**The task:** Transcribe the full listing exactly, and drop every picture.

**Material for this exercise:**
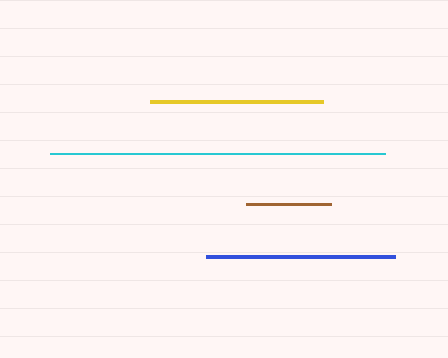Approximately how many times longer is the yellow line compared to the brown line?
The yellow line is approximately 2.0 times the length of the brown line.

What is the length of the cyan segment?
The cyan segment is approximately 336 pixels long.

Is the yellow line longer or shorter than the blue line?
The blue and yellow lines are approximately the same length (about 190 and 173 pixels).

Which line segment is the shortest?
The brown line is the shortest at approximately 85 pixels.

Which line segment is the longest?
The cyan line is the longest at approximately 336 pixels.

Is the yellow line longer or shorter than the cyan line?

**Output of the task:**
Approximately how many times longer is the yellow line compared to the brown line?
The yellow line is approximately 2.0 times the length of the brown line.

What is the length of the cyan segment?
The cyan segment is approximately 336 pixels long.

Is the yellow line longer or shorter than the blue line?
The blue and yellow lines are approximately the same length (about 190 and 173 pixels).

Which line segment is the shortest?
The brown line is the shortest at approximately 85 pixels.

Which line segment is the longest?
The cyan line is the longest at approximately 336 pixels.

Is the yellow line longer or shorter than the cyan line?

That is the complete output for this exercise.